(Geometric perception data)
☆ ☆ ☆ ☆
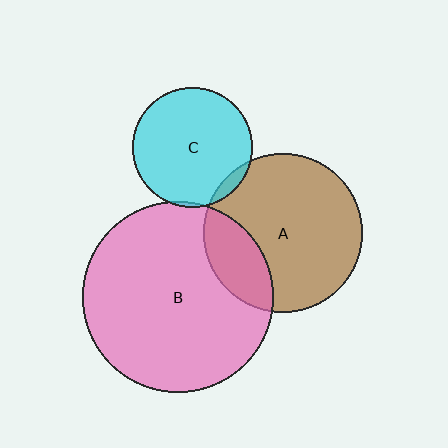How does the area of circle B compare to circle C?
Approximately 2.5 times.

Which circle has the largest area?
Circle B (pink).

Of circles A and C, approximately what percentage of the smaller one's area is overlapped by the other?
Approximately 5%.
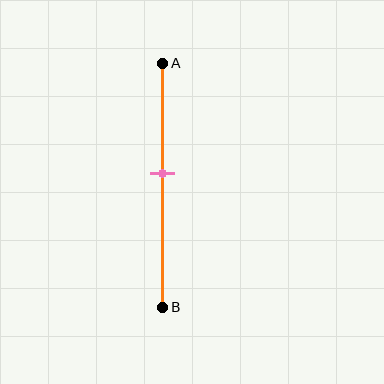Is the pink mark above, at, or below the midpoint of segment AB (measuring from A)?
The pink mark is above the midpoint of segment AB.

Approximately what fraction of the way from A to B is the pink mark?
The pink mark is approximately 45% of the way from A to B.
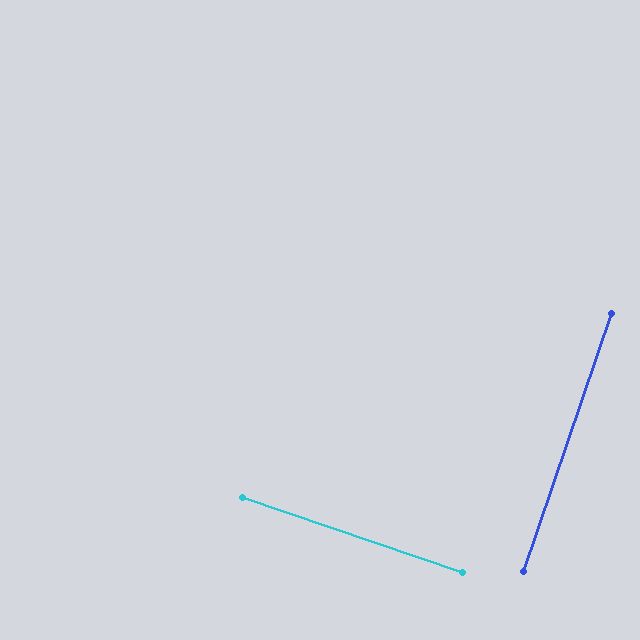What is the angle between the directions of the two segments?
Approximately 90 degrees.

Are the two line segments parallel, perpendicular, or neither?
Perpendicular — they meet at approximately 90°.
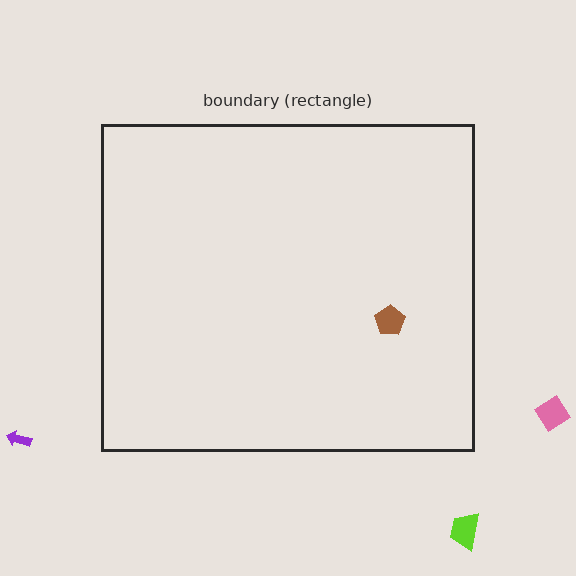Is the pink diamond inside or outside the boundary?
Outside.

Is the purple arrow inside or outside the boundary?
Outside.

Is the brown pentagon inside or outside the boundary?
Inside.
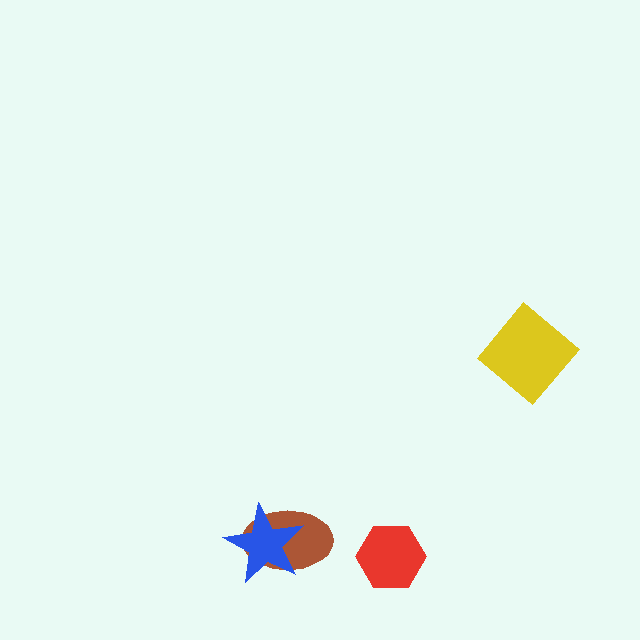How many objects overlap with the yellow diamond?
0 objects overlap with the yellow diamond.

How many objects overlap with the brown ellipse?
1 object overlaps with the brown ellipse.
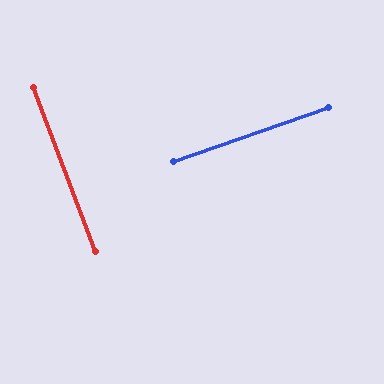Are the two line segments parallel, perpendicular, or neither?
Perpendicular — they meet at approximately 88°.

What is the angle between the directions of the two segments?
Approximately 88 degrees.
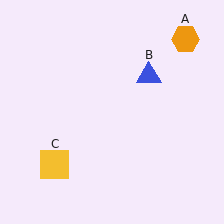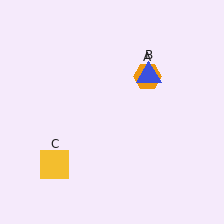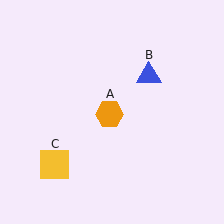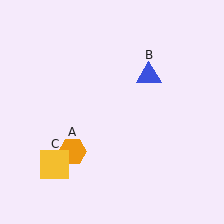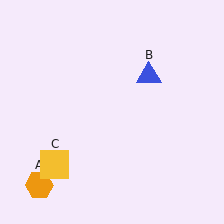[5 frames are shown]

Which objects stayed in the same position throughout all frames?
Blue triangle (object B) and yellow square (object C) remained stationary.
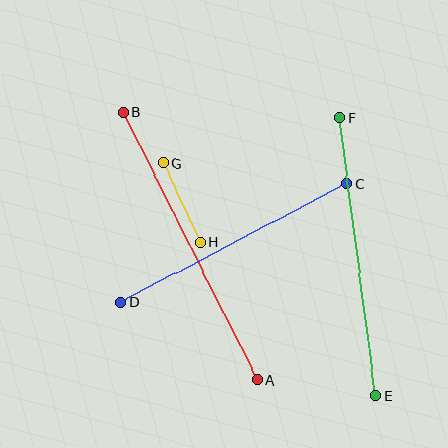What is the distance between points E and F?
The distance is approximately 279 pixels.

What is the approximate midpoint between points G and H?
The midpoint is at approximately (181, 203) pixels.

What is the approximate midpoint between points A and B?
The midpoint is at approximately (191, 246) pixels.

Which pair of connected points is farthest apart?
Points A and B are farthest apart.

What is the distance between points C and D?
The distance is approximately 255 pixels.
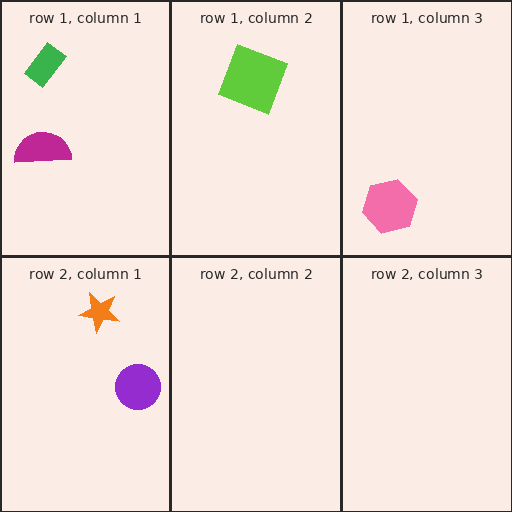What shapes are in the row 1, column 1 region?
The green rectangle, the magenta semicircle.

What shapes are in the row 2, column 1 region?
The orange star, the purple circle.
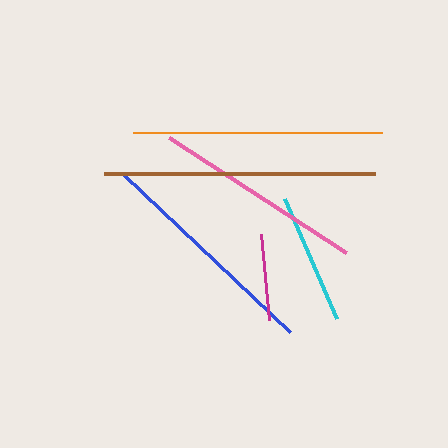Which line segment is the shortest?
The magenta line is the shortest at approximately 86 pixels.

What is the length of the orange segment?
The orange segment is approximately 249 pixels long.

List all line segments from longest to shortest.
From longest to shortest: brown and orange (about equal), blue and pink (about equal), cyan, magenta.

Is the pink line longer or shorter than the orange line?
The orange line is longer than the pink line.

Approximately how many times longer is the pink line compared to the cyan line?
The pink line is approximately 1.6 times the length of the cyan line.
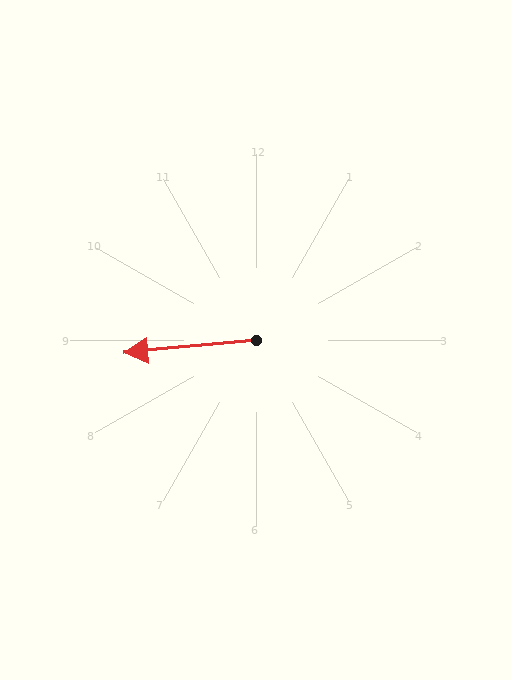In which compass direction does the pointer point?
West.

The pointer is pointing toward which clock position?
Roughly 9 o'clock.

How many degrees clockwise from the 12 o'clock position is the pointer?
Approximately 264 degrees.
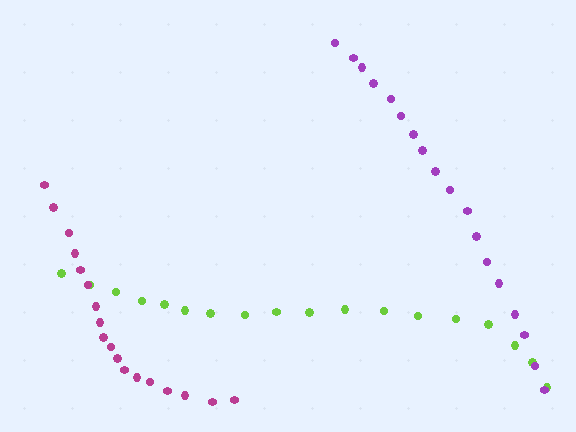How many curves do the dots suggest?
There are 3 distinct paths.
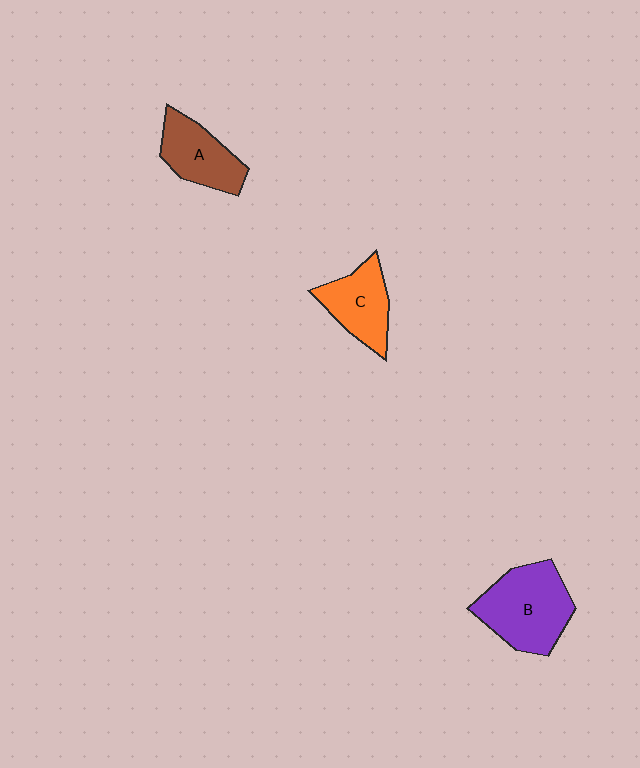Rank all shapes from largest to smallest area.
From largest to smallest: B (purple), A (brown), C (orange).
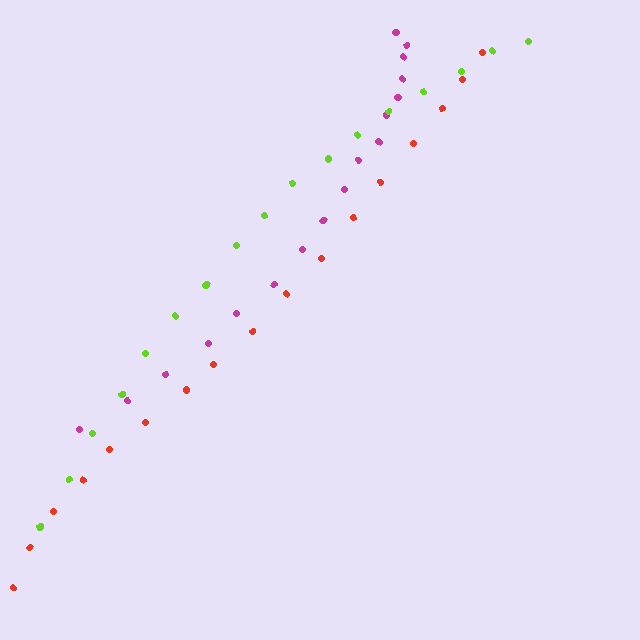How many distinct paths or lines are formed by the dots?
There are 3 distinct paths.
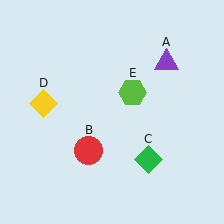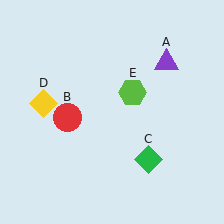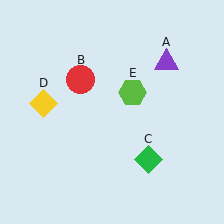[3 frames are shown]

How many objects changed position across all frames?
1 object changed position: red circle (object B).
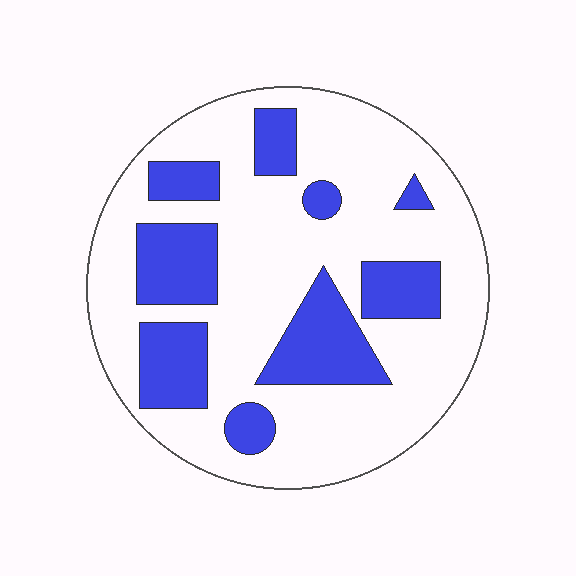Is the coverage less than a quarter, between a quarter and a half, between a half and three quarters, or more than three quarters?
Between a quarter and a half.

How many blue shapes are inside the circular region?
9.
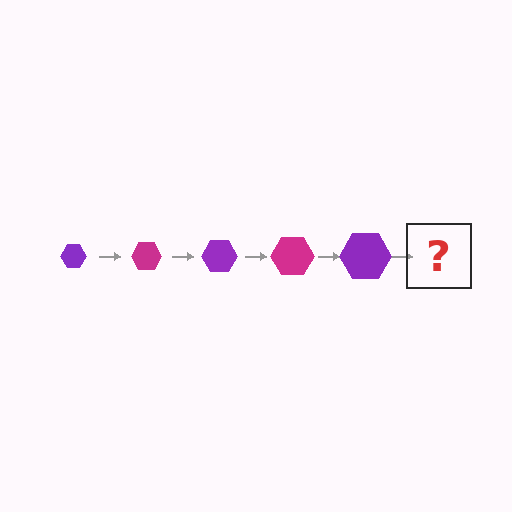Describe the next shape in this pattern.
It should be a magenta hexagon, larger than the previous one.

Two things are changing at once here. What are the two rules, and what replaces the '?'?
The two rules are that the hexagon grows larger each step and the color cycles through purple and magenta. The '?' should be a magenta hexagon, larger than the previous one.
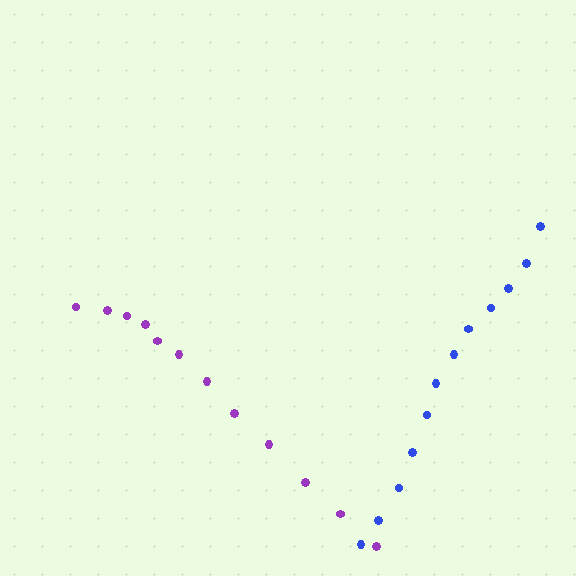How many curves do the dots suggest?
There are 2 distinct paths.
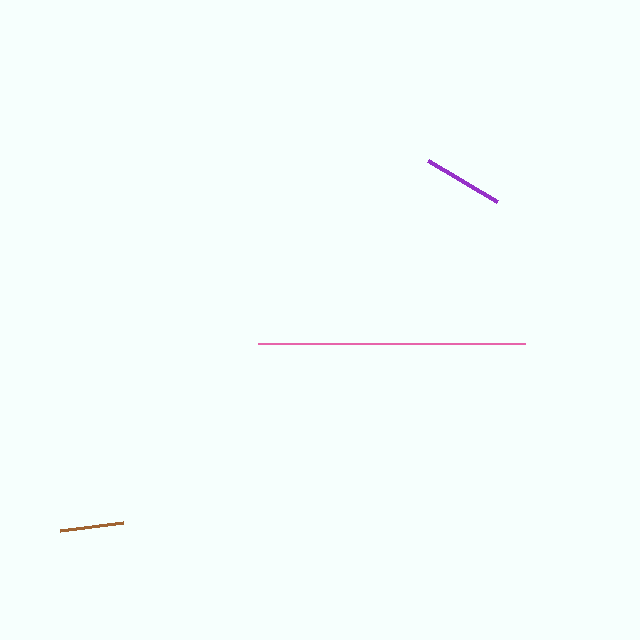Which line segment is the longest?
The pink line is the longest at approximately 267 pixels.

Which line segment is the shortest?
The brown line is the shortest at approximately 63 pixels.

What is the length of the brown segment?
The brown segment is approximately 63 pixels long.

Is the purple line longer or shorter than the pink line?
The pink line is longer than the purple line.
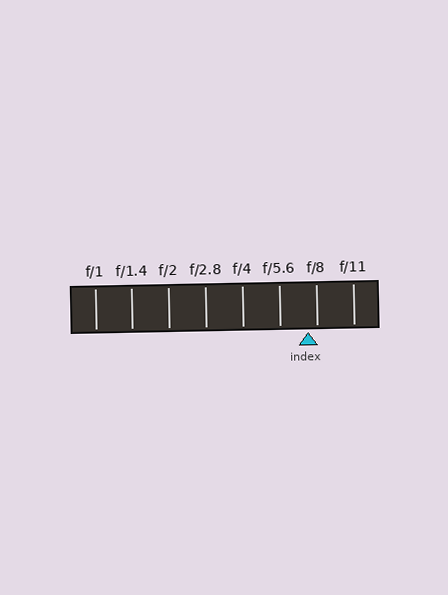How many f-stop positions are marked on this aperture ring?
There are 8 f-stop positions marked.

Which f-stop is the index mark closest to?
The index mark is closest to f/8.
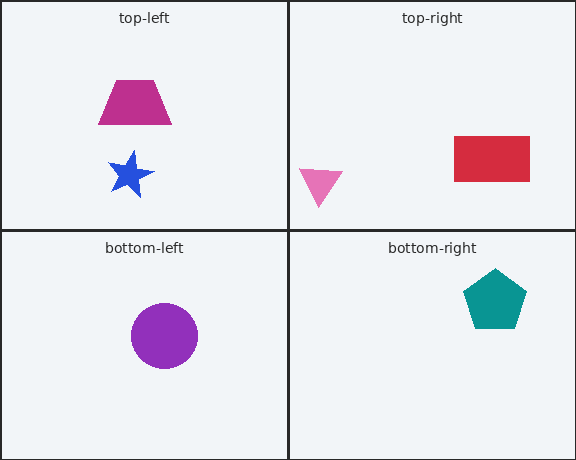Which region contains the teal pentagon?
The bottom-right region.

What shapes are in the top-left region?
The blue star, the magenta trapezoid.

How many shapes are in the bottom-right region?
1.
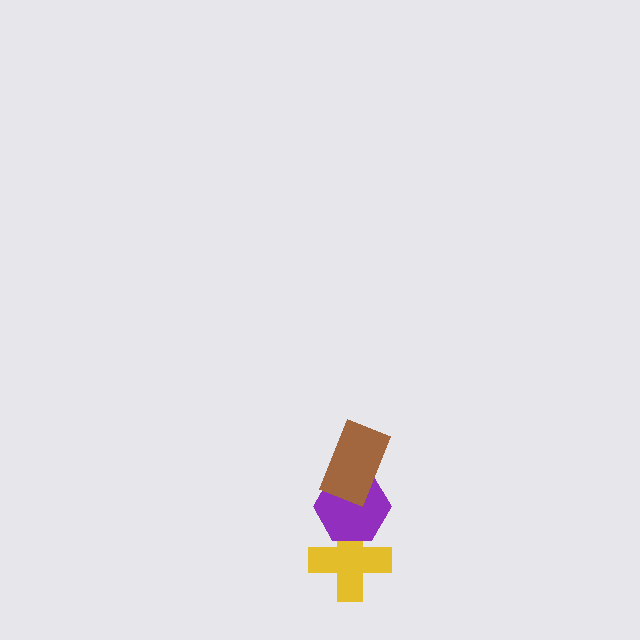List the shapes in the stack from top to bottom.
From top to bottom: the brown rectangle, the purple hexagon, the yellow cross.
☆ ☆ ☆ ☆
WHAT YOU SHOULD DO:
In your copy of the records, include no pictures; repeat everything else exactly.

SOLUTION TO THIS TASK:
How does the area of circle B compare to circle C?
Approximately 2.5 times.

Which circle has the largest area?
Circle B (pink).

Of circles A and C, approximately what percentage of the smaller one's area is overlapped by the other?
Approximately 5%.
Is the pink mark above, at, or below the midpoint of segment AB (measuring from A)?
The pink mark is above the midpoint of segment AB.

Approximately what fraction of the way from A to B is the pink mark?
The pink mark is approximately 45% of the way from A to B.
What is the angle between the directions of the two segments?
Approximately 90 degrees.

Are the two line segments parallel, perpendicular, or neither?
Perpendicular — they meet at approximately 90°.
Is the pink diamond inside or outside the boundary?
Outside.

Is the purple arrow inside or outside the boundary?
Outside.

Is the brown pentagon inside or outside the boundary?
Inside.
How many objects overlap with the yellow diamond?
0 objects overlap with the yellow diamond.

How many objects overlap with the brown ellipse?
1 object overlaps with the brown ellipse.
Are the two line segments parallel, perpendicular, or neither?
Perpendicular — they meet at approximately 88°.

What is the angle between the directions of the two segments?
Approximately 88 degrees.
[5 frames are shown]

Which objects stayed in the same position throughout all frames?
Blue triangle (object B) and yellow square (object C) remained stationary.
What is the distance between points E and F?
The distance is approximately 279 pixels.

What is the approximate midpoint between points G and H?
The midpoint is at approximately (181, 203) pixels.

What is the approximate midpoint between points A and B?
The midpoint is at approximately (191, 246) pixels.

Which pair of connected points is farthest apart?
Points A and B are farthest apart.

What is the distance between points C and D?
The distance is approximately 255 pixels.
What shapes are in the row 1, column 1 region?
The green rectangle, the magenta semicircle.

What shapes are in the row 2, column 1 region?
The orange star, the purple circle.
Which line segment is the shortest?
The magenta line is the shortest at approximately 86 pixels.

What is the length of the orange segment?
The orange segment is approximately 249 pixels long.

List all line segments from longest to shortest.
From longest to shortest: brown and orange (about equal), blue and pink (about equal), cyan, magenta.

Is the pink line longer or shorter than the orange line?
The orange line is longer than the pink line.

Approximately how many times longer is the pink line compared to the cyan line?
The pink line is approximately 1.6 times the length of the cyan line.
In which compass direction does the pointer point?
West.

The pointer is pointing toward which clock position?
Roughly 9 o'clock.

How many degrees clockwise from the 12 o'clock position is the pointer?
Approximately 264 degrees.
How many curves do the dots suggest?
There are 3 distinct paths.
Rank all shapes from largest to smallest area.
From largest to smallest: B (purple), A (brown), C (orange).
How many distinct paths or lines are formed by the dots?
There are 3 distinct paths.
[3 frames are shown]

How many objects changed position across all frames?
1 object changed position: red circle (object B).
Is the coverage less than a quarter, between a quarter and a half, between a half and three quarters, or more than three quarters?
Between a quarter and a half.

How many blue shapes are inside the circular region?
9.
Describe the next shape in this pattern.
It should be a magenta hexagon, larger than the previous one.

Two things are changing at once here. What are the two rules, and what replaces the '?'?
The two rules are that the hexagon grows larger each step and the color cycles through purple and magenta. The '?' should be a magenta hexagon, larger than the previous one.
How many curves do the dots suggest?
There are 2 distinct paths.
Which line segment is the longest?
The pink line is the longest at approximately 267 pixels.

Which line segment is the shortest?
The brown line is the shortest at approximately 63 pixels.

What is the length of the brown segment?
The brown segment is approximately 63 pixels long.

Is the purple line longer or shorter than the pink line?
The pink line is longer than the purple line.
How many f-stop positions are marked on this aperture ring?
There are 8 f-stop positions marked.

Which f-stop is the index mark closest to?
The index mark is closest to f/8.
Which region contains the teal pentagon?
The bottom-right region.

What shapes are in the top-left region?
The blue star, the magenta trapezoid.

How many shapes are in the bottom-right region?
1.
List the shapes in the stack from top to bottom.
From top to bottom: the brown rectangle, the purple hexagon, the yellow cross.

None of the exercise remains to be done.